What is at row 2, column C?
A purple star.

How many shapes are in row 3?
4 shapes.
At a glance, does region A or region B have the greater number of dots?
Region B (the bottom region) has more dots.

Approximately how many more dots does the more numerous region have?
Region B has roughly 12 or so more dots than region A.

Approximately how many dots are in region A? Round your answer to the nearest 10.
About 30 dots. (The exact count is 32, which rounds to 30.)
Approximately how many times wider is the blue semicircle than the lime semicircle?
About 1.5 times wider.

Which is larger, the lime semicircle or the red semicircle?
------
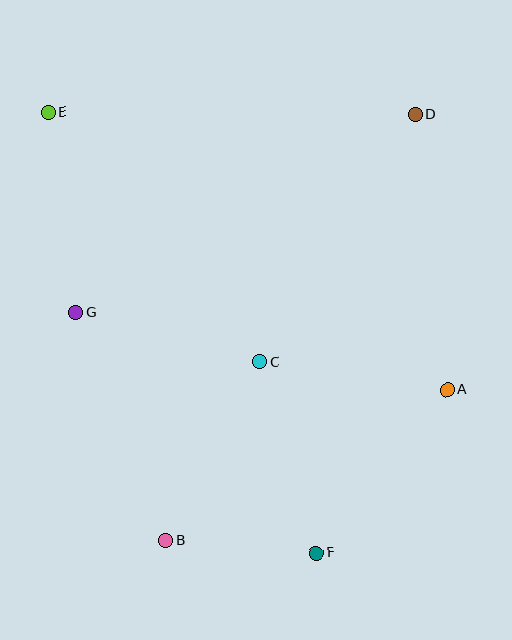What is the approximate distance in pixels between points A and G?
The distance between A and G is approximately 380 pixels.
------
**REQUEST:**
In the listing above, locate the line containing "Approximately how many times" and the line containing "Which is larger, the". Transcribe those two lines and everything between them, exactly as written.

**THE OUTPUT:**
Approximately how many times wider is the blue semicircle than the lime semicircle?
About 1.5 times wider.

Which is larger, the lime semicircle or the red semicircle?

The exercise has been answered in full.